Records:

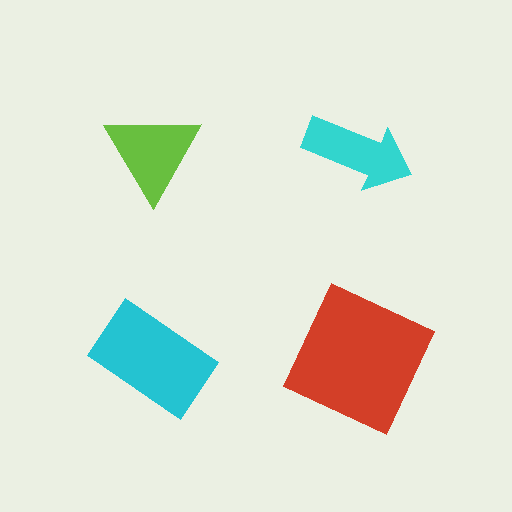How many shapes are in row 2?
2 shapes.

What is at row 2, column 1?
A cyan rectangle.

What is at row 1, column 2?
A cyan arrow.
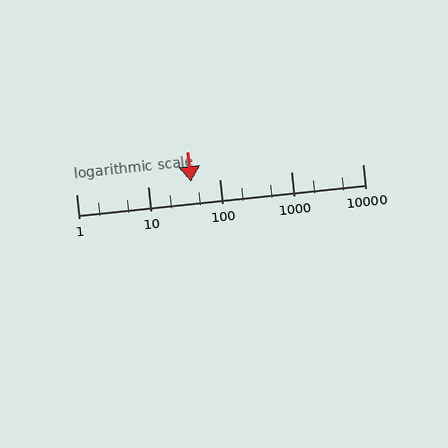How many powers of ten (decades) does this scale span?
The scale spans 4 decades, from 1 to 10000.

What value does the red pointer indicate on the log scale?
The pointer indicates approximately 40.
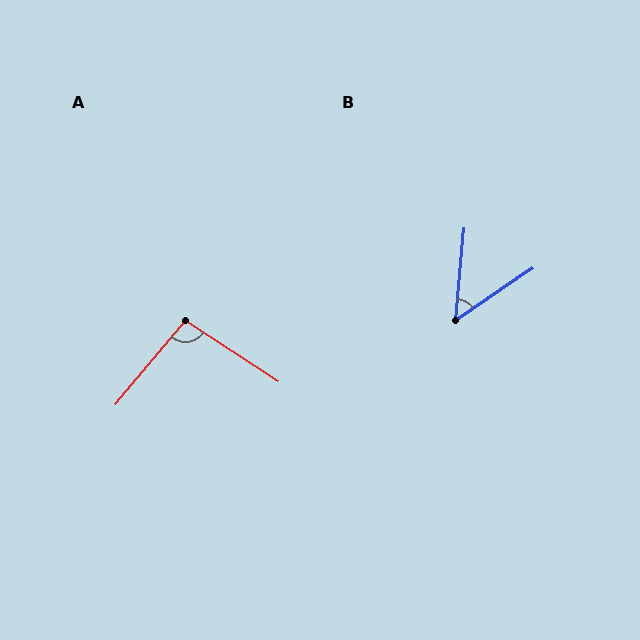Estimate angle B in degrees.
Approximately 50 degrees.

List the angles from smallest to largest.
B (50°), A (97°).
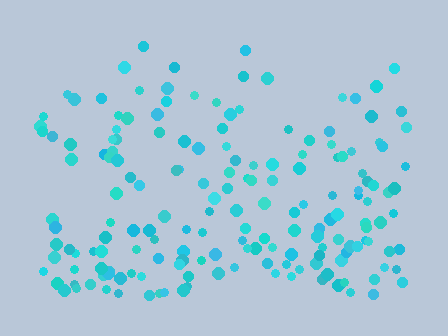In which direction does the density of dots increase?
From top to bottom, with the bottom side densest.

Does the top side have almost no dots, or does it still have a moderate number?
Still a moderate number, just noticeably fewer than the bottom.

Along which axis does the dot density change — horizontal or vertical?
Vertical.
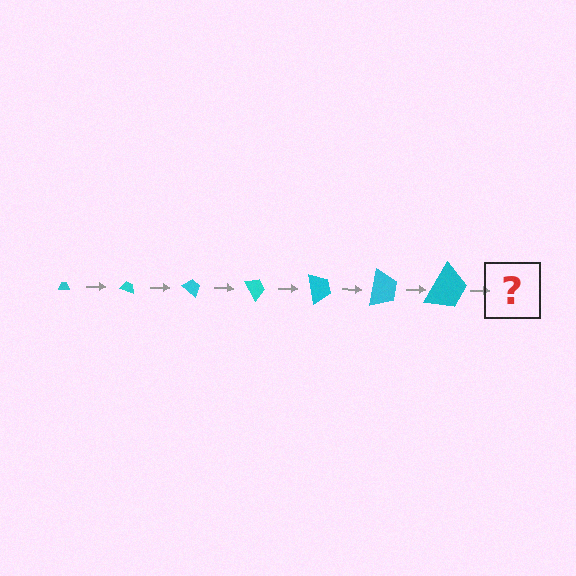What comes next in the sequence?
The next element should be a trapezoid, larger than the previous one and rotated 140 degrees clockwise from the start.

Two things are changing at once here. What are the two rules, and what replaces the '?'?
The two rules are that the trapezoid grows larger each step and it rotates 20 degrees clockwise each step. The '?' should be a trapezoid, larger than the previous one and rotated 140 degrees clockwise from the start.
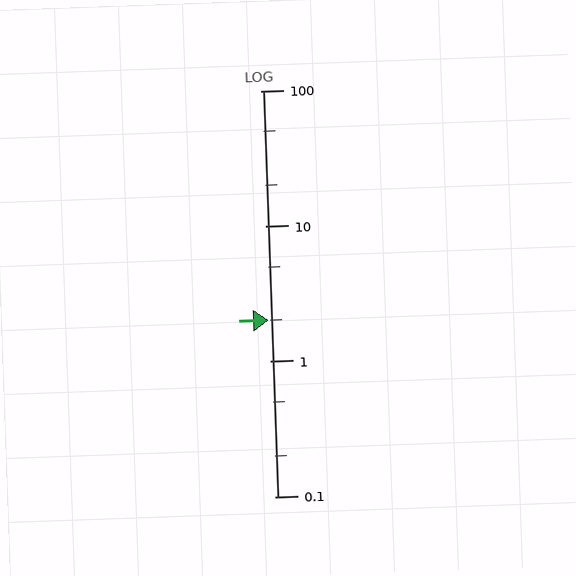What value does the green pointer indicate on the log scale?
The pointer indicates approximately 2.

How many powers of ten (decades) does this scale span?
The scale spans 3 decades, from 0.1 to 100.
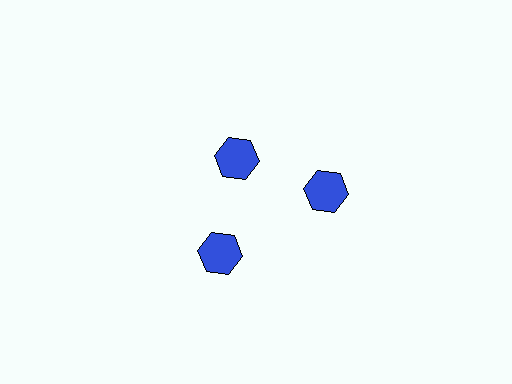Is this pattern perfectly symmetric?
No. The 3 blue hexagons are arranged in a ring, but one element near the 11 o'clock position is pulled inward toward the center, breaking the 3-fold rotational symmetry.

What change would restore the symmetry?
The symmetry would be restored by moving it outward, back onto the ring so that all 3 hexagons sit at equal angles and equal distance from the center.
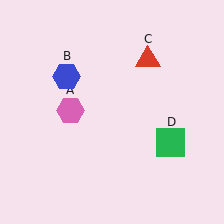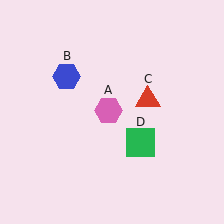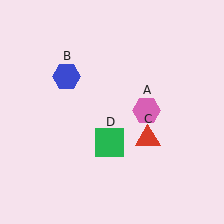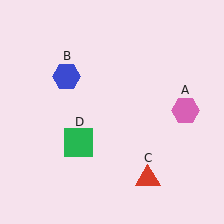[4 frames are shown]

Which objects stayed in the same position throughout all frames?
Blue hexagon (object B) remained stationary.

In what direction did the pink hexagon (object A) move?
The pink hexagon (object A) moved right.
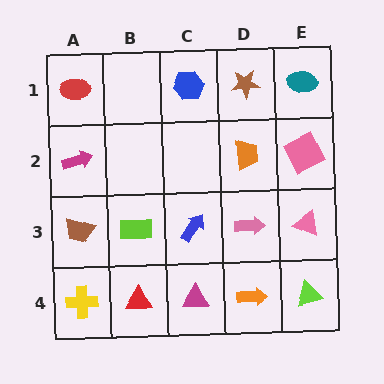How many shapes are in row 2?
3 shapes.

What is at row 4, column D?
An orange arrow.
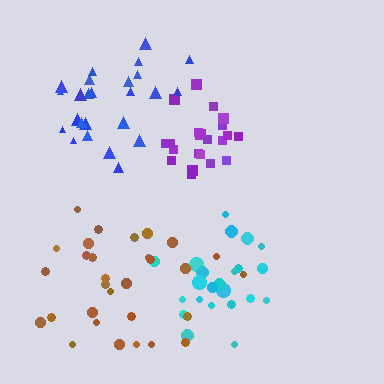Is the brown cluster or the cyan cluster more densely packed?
Cyan.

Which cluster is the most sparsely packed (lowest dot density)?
Brown.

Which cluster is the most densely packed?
Purple.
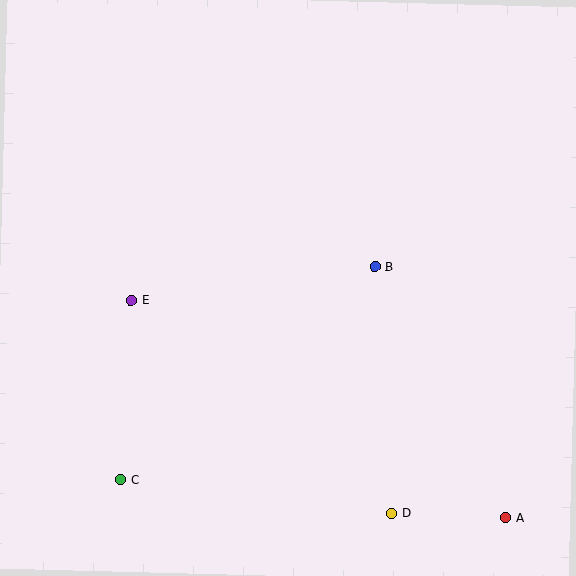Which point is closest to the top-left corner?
Point E is closest to the top-left corner.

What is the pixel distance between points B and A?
The distance between B and A is 283 pixels.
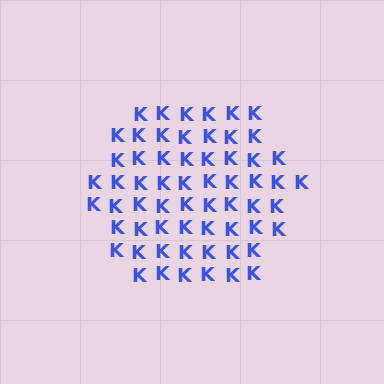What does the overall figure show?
The overall figure shows a hexagon.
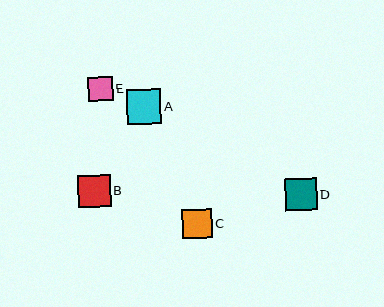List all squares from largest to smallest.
From largest to smallest: A, B, D, C, E.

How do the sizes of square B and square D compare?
Square B and square D are approximately the same size.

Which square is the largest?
Square A is the largest with a size of approximately 34 pixels.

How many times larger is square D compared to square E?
Square D is approximately 1.3 times the size of square E.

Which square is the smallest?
Square E is the smallest with a size of approximately 24 pixels.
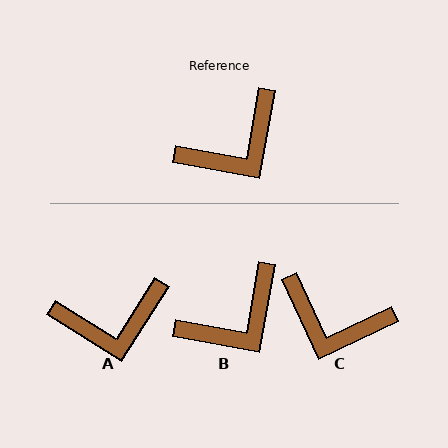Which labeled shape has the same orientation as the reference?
B.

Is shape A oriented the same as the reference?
No, it is off by about 22 degrees.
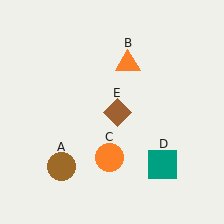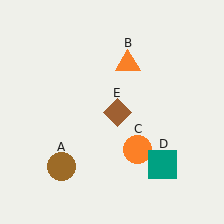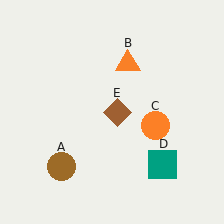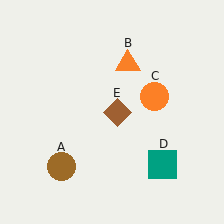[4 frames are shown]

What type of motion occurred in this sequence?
The orange circle (object C) rotated counterclockwise around the center of the scene.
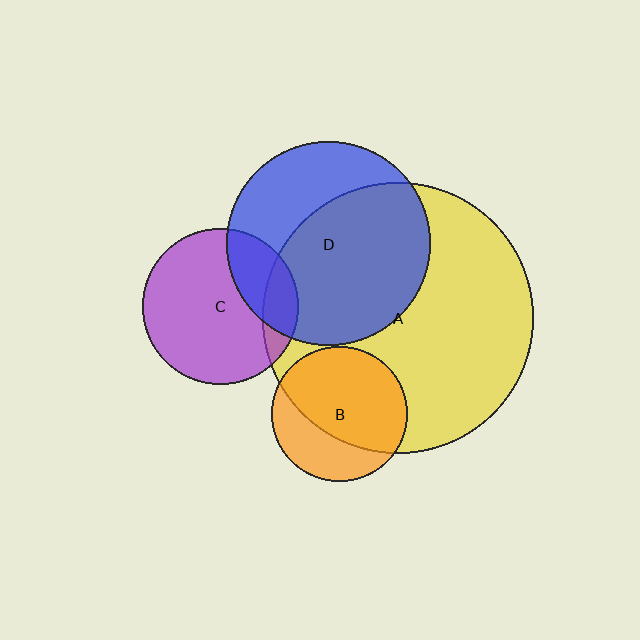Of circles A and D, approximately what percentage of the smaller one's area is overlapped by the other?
Approximately 60%.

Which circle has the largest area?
Circle A (yellow).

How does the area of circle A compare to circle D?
Approximately 1.8 times.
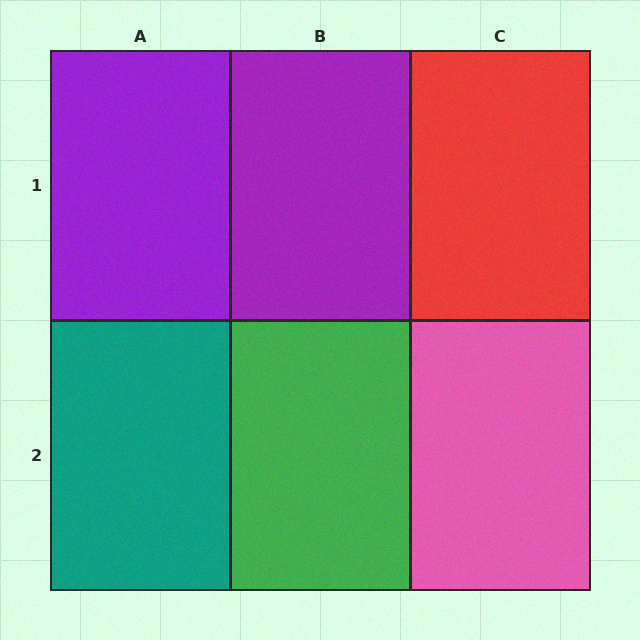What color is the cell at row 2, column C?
Pink.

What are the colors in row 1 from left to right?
Purple, purple, red.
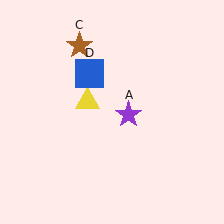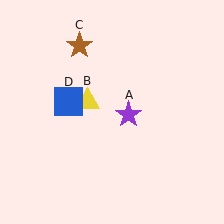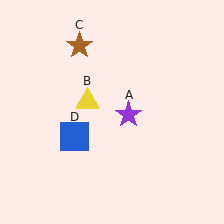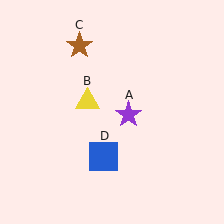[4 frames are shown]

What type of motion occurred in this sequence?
The blue square (object D) rotated counterclockwise around the center of the scene.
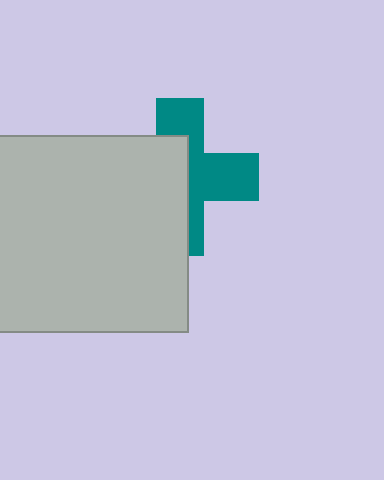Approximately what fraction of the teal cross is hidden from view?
Roughly 52% of the teal cross is hidden behind the light gray square.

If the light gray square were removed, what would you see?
You would see the complete teal cross.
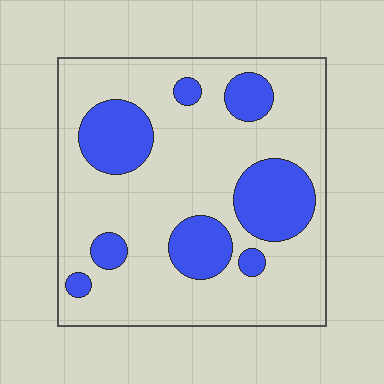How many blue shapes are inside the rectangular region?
8.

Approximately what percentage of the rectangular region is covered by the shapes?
Approximately 25%.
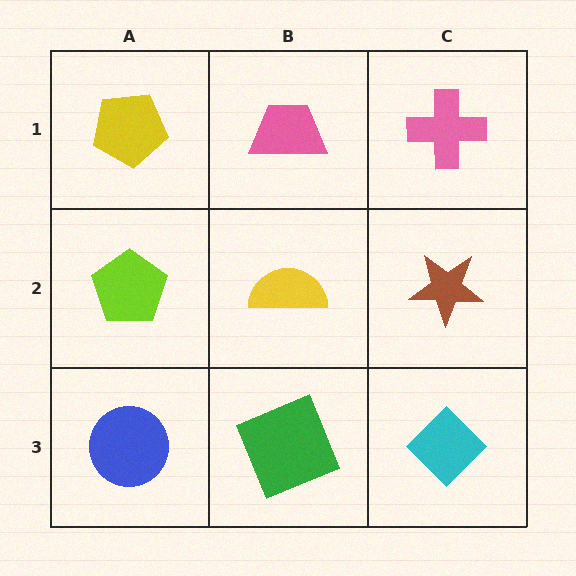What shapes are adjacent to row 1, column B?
A yellow semicircle (row 2, column B), a yellow pentagon (row 1, column A), a pink cross (row 1, column C).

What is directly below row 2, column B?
A green square.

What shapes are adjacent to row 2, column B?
A pink trapezoid (row 1, column B), a green square (row 3, column B), a lime pentagon (row 2, column A), a brown star (row 2, column C).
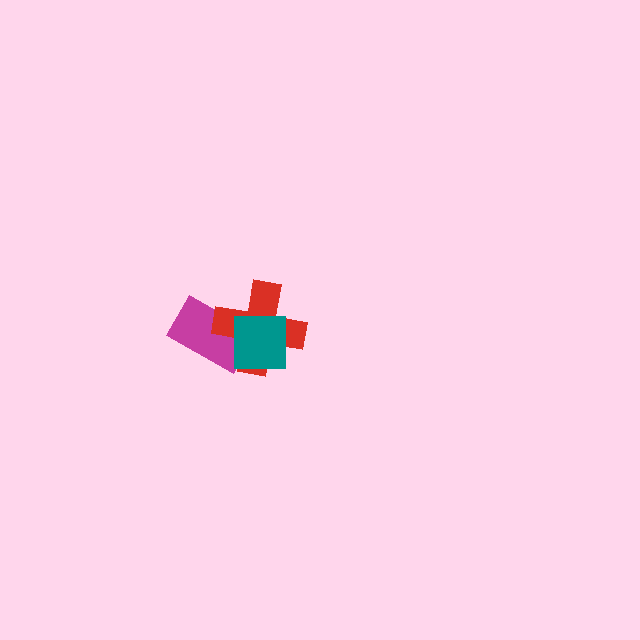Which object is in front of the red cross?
The teal square is in front of the red cross.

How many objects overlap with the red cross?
2 objects overlap with the red cross.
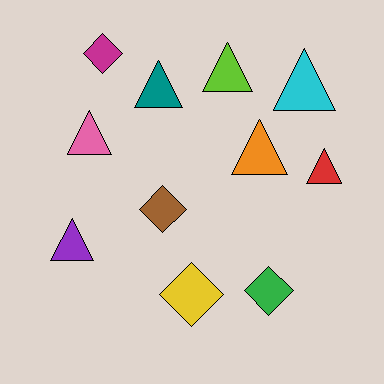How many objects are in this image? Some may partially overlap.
There are 11 objects.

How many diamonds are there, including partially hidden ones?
There are 4 diamonds.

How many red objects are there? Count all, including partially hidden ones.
There is 1 red object.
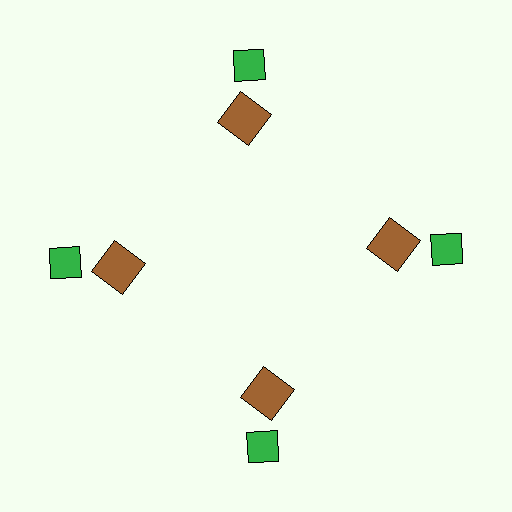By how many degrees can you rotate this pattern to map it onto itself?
The pattern maps onto itself every 90 degrees of rotation.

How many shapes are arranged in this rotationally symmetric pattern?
There are 8 shapes, arranged in 4 groups of 2.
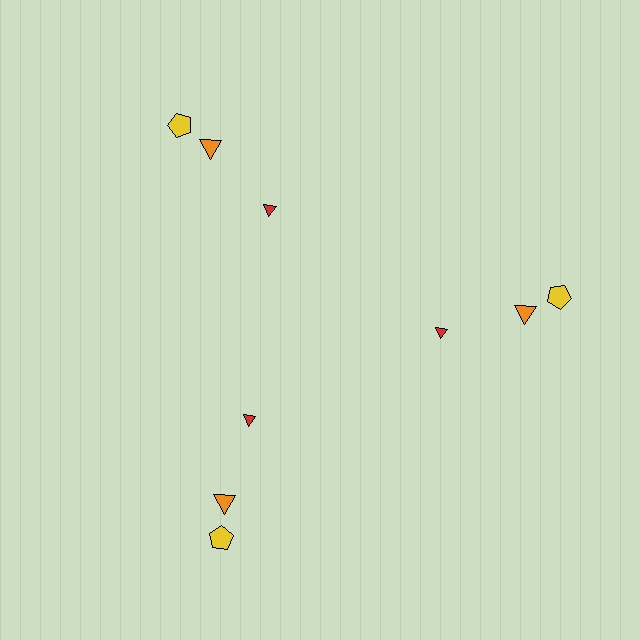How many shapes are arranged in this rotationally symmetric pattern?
There are 9 shapes, arranged in 3 groups of 3.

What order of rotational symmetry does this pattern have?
This pattern has 3-fold rotational symmetry.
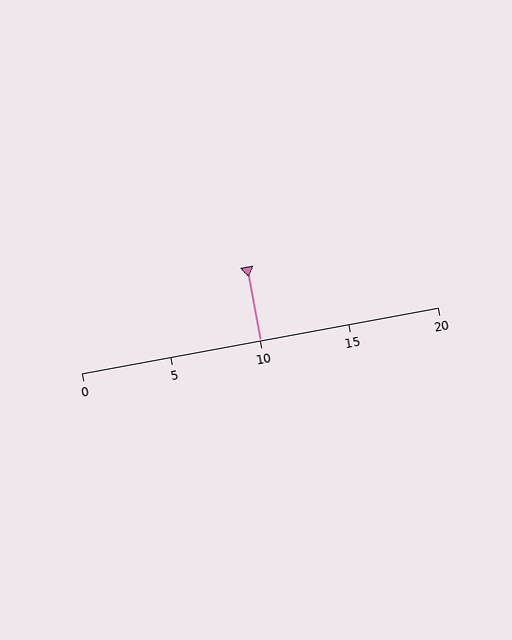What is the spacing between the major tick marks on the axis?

| REQUIRED TASK |
In the copy, include all records verbatim but no images.

| COMPLETED EXERCISE |
How many shapes are in row 2?
2 shapes.

What is at row 2, column 1?
A cyan rectangle.

What is at row 1, column 2?
A cyan arrow.
How many powers of ten (decades) does this scale span?
The scale spans 4 decades, from 1 to 10000.

What value does the red pointer indicate on the log scale?
The pointer indicates approximately 40.
Estimate angle B in degrees.
Approximately 50 degrees.

List the angles from smallest to largest.
B (50°), A (97°).
In which direction does the density of dots increase?
From top to bottom, with the bottom side densest.

Does the top side have almost no dots, or does it still have a moderate number?
Still a moderate number, just noticeably fewer than the bottom.

Along which axis does the dot density change — horizontal or vertical?
Vertical.
What comes next in the sequence?
The next element should be a trapezoid, larger than the previous one and rotated 140 degrees clockwise from the start.

Two things are changing at once here. What are the two rules, and what replaces the '?'?
The two rules are that the trapezoid grows larger each step and it rotates 20 degrees clockwise each step. The '?' should be a trapezoid, larger than the previous one and rotated 140 degrees clockwise from the start.
What value does the green pointer indicate on the log scale?
The pointer indicates approximately 2.

How many powers of ten (decades) does this scale span?
The scale spans 3 decades, from 0.1 to 100.
Is this pattern perfectly symmetric?
No. The 3 blue hexagons are arranged in a ring, but one element near the 11 o'clock position is pulled inward toward the center, breaking the 3-fold rotational symmetry.

What change would restore the symmetry?
The symmetry would be restored by moving it outward, back onto the ring so that all 3 hexagons sit at equal angles and equal distance from the center.
[4 frames are shown]

Which objects stayed in the same position throughout all frames?
Blue hexagon (object B) remained stationary.

In what direction did the pink hexagon (object A) move?
The pink hexagon (object A) moved right.
How many shapes are in row 2?
3 shapes.

What is at row 4, column D?
An orange arrow.
Is the brown cluster or the cyan cluster more densely packed?
Cyan.

Which cluster is the most sparsely packed (lowest dot density)?
Brown.

Which cluster is the most densely packed?
Purple.
Which point is closest to the top-left corner?
Point E is closest to the top-left corner.

What is the pixel distance between points B and A?
The distance between B and A is 283 pixels.
What does the overall figure show?
The overall figure shows a hexagon.
List all squares from largest to smallest.
From largest to smallest: A, B, D, C, E.

How do the sizes of square B and square D compare?
Square B and square D are approximately the same size.

Which square is the largest?
Square A is the largest with a size of approximately 34 pixels.

How many times larger is square D compared to square E?
Square D is approximately 1.3 times the size of square E.

Which square is the smallest?
Square E is the smallest with a size of approximately 24 pixels.
Which labeled shape has the same orientation as the reference?
B.

Is shape A oriented the same as the reference?
No, it is off by about 22 degrees.
[4 frames are shown]

What type of motion occurred in this sequence?
The orange circle (object C) rotated counterclockwise around the center of the scene.
Of circles A and D, approximately what percentage of the smaller one's area is overlapped by the other?
Approximately 60%.

Which circle has the largest area?
Circle A (yellow).

How does the area of circle A compare to circle D?
Approximately 1.8 times.
What color is the cell at row 2, column C?
Pink.

What are the colors in row 1 from left to right?
Purple, purple, red.
[4 frames are shown]

What type of motion occurred in this sequence?
The blue square (object D) rotated counterclockwise around the center of the scene.
Approximately what fraction of the teal cross is hidden from view?
Roughly 52% of the teal cross is hidden behind the light gray square.

If the light gray square were removed, what would you see?
You would see the complete teal cross.
How many blue shapes are inside the rectangular region?
8.

Approximately what percentage of the rectangular region is covered by the shapes?
Approximately 25%.
What shapes are adjacent to row 1, column B?
A yellow semicircle (row 2, column B), a yellow pentagon (row 1, column A), a pink cross (row 1, column C).

What is directly below row 2, column B?
A green square.

What shapes are adjacent to row 2, column B?
A pink trapezoid (row 1, column B), a green square (row 3, column B), a lime pentagon (row 2, column A), a brown star (row 2, column C).
Which object is in front of the red cross?
The teal square is in front of the red cross.

How many objects overlap with the red cross?
2 objects overlap with the red cross.
How many objects are in this image? Some may partially overlap.
There are 11 objects.

How many diamonds are there, including partially hidden ones?
There are 4 diamonds.

How many red objects are there? Count all, including partially hidden ones.
There is 1 red object.
By how many degrees can you rotate this pattern to map it onto itself?
The pattern maps onto itself every 90 degrees of rotation.

How many shapes are arranged in this rotationally symmetric pattern?
There are 8 shapes, arranged in 4 groups of 2.
How many shapes are arranged in this rotationally symmetric pattern?
There are 9 shapes, arranged in 3 groups of 3.

What order of rotational symmetry does this pattern have?
This pattern has 3-fold rotational symmetry.
What is the spacing between the major tick marks on the axis?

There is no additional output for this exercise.